## begin INFORMATION GIVEN

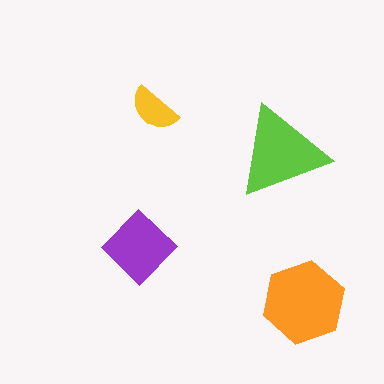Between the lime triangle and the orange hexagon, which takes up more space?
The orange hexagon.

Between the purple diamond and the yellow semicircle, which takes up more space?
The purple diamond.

## end INFORMATION GIVEN
## begin INFORMATION GIVEN

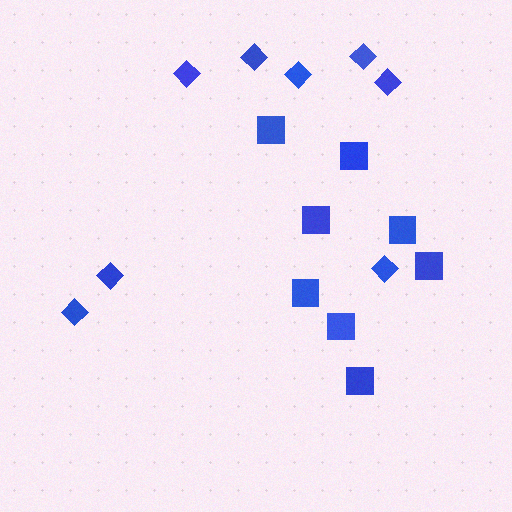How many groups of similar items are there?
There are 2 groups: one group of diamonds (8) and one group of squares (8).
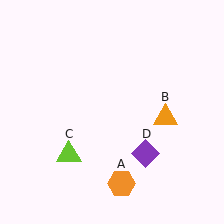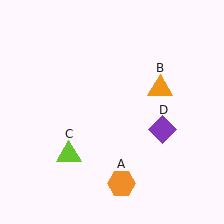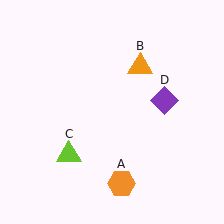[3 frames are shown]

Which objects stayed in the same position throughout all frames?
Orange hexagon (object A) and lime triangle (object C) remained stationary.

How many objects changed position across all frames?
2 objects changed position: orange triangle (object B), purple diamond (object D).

## end INFORMATION GIVEN
## begin INFORMATION GIVEN

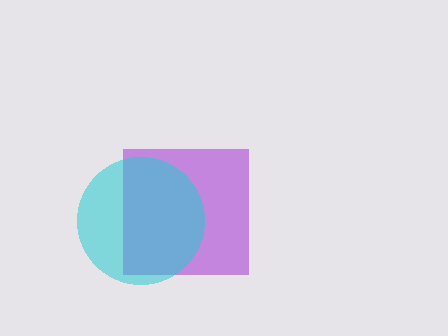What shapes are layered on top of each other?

## end INFORMATION GIVEN

### EXERCISE:
Quote word for word only the lines above from the one containing "How many groups of similar items are there?" through the one containing "[3 frames are shown]". Pictures stay out of your copy.

### OUTPUT OF THE EXERCISE:
How many groups of similar items are there?
There are 2 groups: one group of diamonds (8) and one group of squares (8).
[3 frames are shown]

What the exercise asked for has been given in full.